**Supplied records:**
______
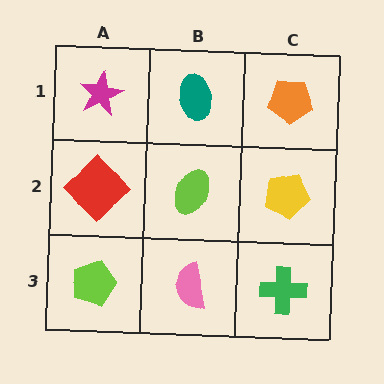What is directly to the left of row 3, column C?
A pink semicircle.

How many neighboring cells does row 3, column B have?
3.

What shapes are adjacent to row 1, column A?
A red diamond (row 2, column A), a teal ellipse (row 1, column B).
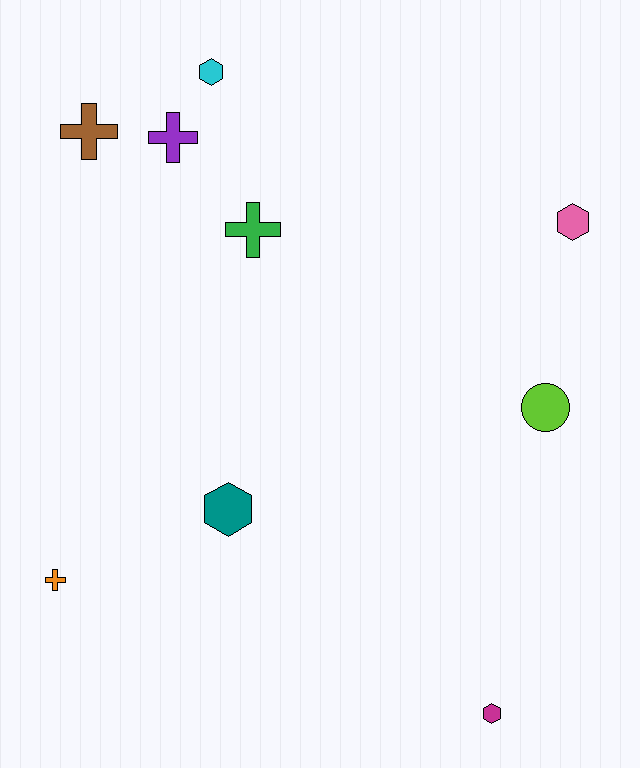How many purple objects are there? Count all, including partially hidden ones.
There is 1 purple object.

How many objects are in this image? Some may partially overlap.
There are 9 objects.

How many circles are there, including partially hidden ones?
There is 1 circle.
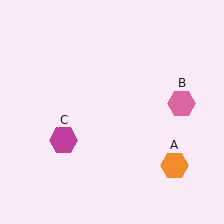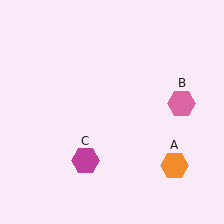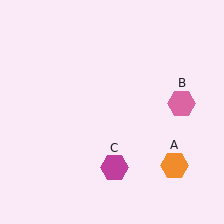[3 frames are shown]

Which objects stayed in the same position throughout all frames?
Orange hexagon (object A) and pink hexagon (object B) remained stationary.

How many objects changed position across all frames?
1 object changed position: magenta hexagon (object C).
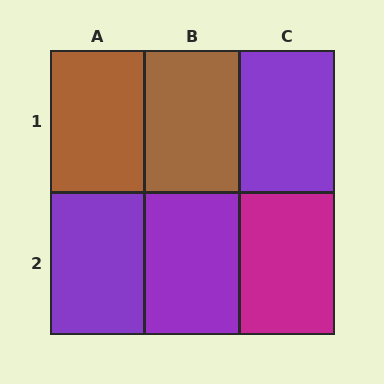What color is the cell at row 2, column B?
______
Excluding every picture, set down the listing exactly.

What is directly to the left of row 3, column C?
A pink semicircle.

How many neighboring cells does row 3, column B have?
3.

What shapes are adjacent to row 1, column A?
A red diamond (row 2, column A), a teal ellipse (row 1, column B).
How many purple objects are there? Count all, including partially hidden ones.
There is 1 purple object.

How many objects are in this image? Some may partially overlap.
There are 9 objects.

How many circles are there, including partially hidden ones?
There is 1 circle.
[3 frames are shown]

Which objects stayed in the same position throughout all frames?
Orange hexagon (object A) and pink hexagon (object B) remained stationary.

How many objects changed position across all frames?
1 object changed position: magenta hexagon (object C).
What color is the cell at row 2, column B?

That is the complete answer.